--- start Data provided ---

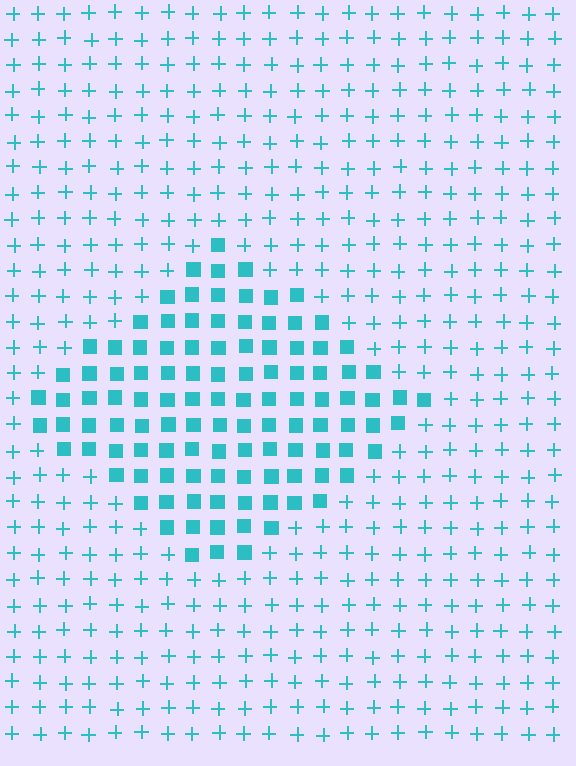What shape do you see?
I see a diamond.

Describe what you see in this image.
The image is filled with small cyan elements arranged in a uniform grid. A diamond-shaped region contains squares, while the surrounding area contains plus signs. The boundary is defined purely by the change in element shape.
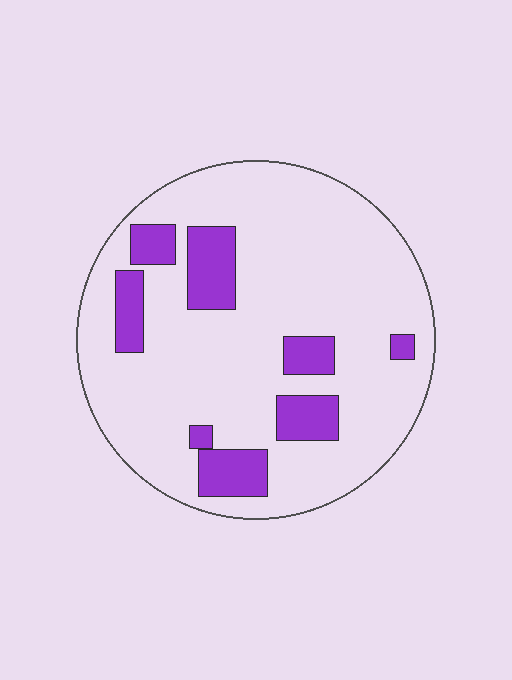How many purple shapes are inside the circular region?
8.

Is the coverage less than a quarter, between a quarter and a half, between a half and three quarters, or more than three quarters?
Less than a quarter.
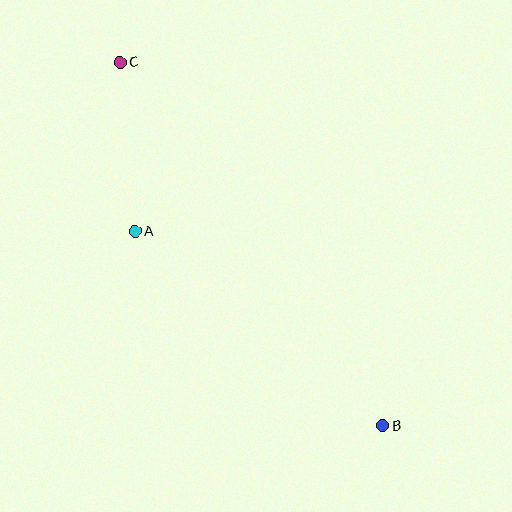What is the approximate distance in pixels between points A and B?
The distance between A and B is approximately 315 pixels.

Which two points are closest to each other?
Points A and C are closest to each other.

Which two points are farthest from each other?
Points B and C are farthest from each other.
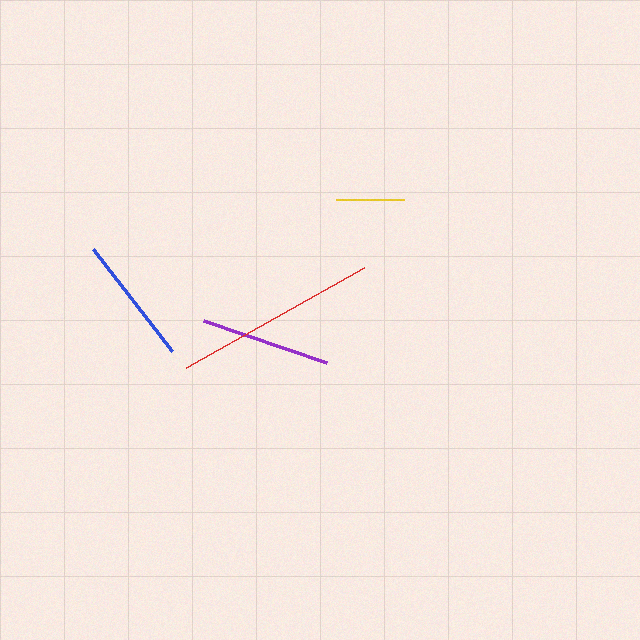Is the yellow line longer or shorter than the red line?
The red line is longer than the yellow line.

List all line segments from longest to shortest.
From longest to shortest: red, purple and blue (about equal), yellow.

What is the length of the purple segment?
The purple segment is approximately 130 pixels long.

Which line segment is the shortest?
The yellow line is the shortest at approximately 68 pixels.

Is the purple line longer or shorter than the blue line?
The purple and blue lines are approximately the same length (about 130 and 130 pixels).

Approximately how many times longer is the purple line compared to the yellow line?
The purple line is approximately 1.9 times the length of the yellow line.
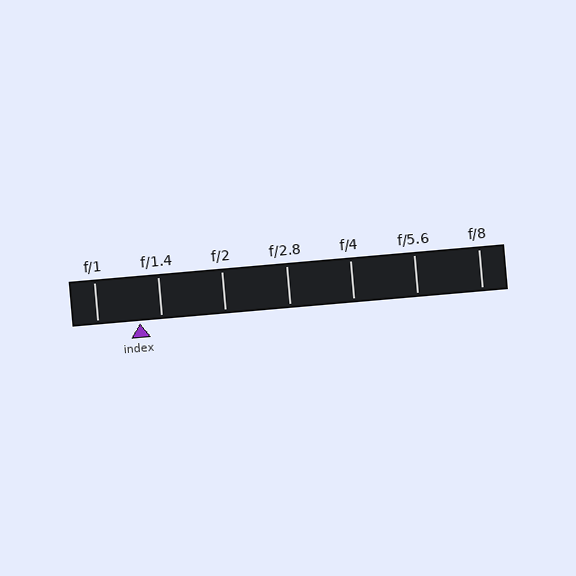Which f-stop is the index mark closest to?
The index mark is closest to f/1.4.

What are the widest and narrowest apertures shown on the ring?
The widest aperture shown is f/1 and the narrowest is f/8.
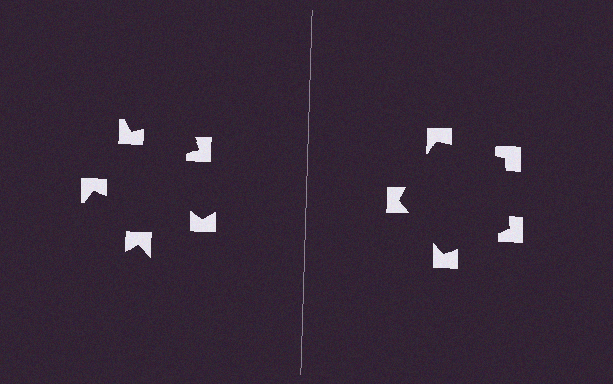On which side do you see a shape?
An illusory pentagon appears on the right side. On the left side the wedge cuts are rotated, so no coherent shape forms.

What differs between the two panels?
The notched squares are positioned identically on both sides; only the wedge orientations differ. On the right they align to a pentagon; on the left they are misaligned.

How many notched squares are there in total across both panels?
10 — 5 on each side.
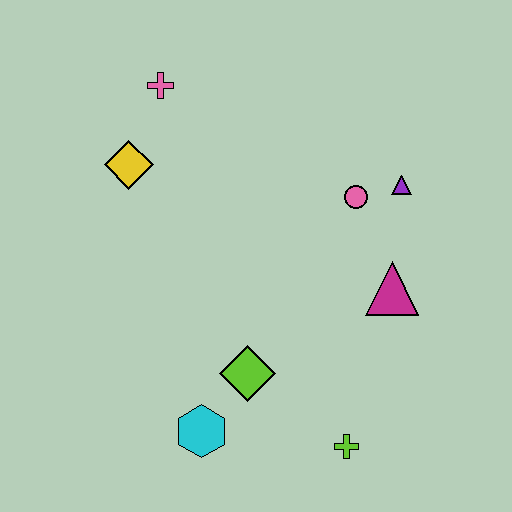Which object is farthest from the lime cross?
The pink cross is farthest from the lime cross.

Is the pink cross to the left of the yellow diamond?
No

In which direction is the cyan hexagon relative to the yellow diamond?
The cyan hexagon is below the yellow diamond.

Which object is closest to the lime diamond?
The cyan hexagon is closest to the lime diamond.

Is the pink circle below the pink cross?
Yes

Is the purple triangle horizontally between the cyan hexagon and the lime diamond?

--- end Data provided ---

# Given exercise
Each record above should come back exactly the same, only without its pictures.

# Final answer
What shape do you see?
I see a diamond.

Describe what you see in this image.
The image is filled with small cyan elements arranged in a uniform grid. A diamond-shaped region contains squares, while the surrounding area contains plus signs. The boundary is defined purely by the change in element shape.
How many purple shapes are inside the circular region?
8.

Is the coverage less than a quarter, between a quarter and a half, between a half and three quarters, or more than three quarters?
Less than a quarter.
What is the approximate distance in pixels between points A and B?
The distance between A and B is approximately 315 pixels.

Which two points are closest to each other?
Points A and C are closest to each other.

Which two points are farthest from each other?
Points B and C are farthest from each other.
Is the yellow line longer or shorter than the red line?
The red line is longer than the yellow line.

List all line segments from longest to shortest.
From longest to shortest: red, purple and blue (about equal), yellow.

What is the length of the purple segment?
The purple segment is approximately 130 pixels long.

Which line segment is the shortest?
The yellow line is the shortest at approximately 68 pixels.

Is the purple line longer or shorter than the blue line?
The purple and blue lines are approximately the same length (about 130 and 130 pixels).

Approximately how many times longer is the purple line compared to the yellow line?
The purple line is approximately 1.9 times the length of the yellow line.
Which f-stop is the index mark closest to?
The index mark is closest to f/1.4.

What are the widest and narrowest apertures shown on the ring?
The widest aperture shown is f/1 and the narrowest is f/8.
On which side do you see a shape?
An illusory pentagon appears on the right side. On the left side the wedge cuts are rotated, so no coherent shape forms.

What differs between the two panels?
The notched squares are positioned identically on both sides; only the wedge orientations differ. On the right they align to a pentagon; on the left they are misaligned.

How many notched squares are there in total across both panels?
10 — 5 on each side.
Which object is farthest from the lime cross?
The pink cross is farthest from the lime cross.

Is the pink cross to the left of the yellow diamond?
No

In which direction is the cyan hexagon relative to the yellow diamond?
The cyan hexagon is below the yellow diamond.

Which object is closest to the lime diamond?
The cyan hexagon is closest to the lime diamond.

Is the pink circle below the pink cross?
Yes

Is the purple triangle horizontally between the cyan hexagon and the lime diamond?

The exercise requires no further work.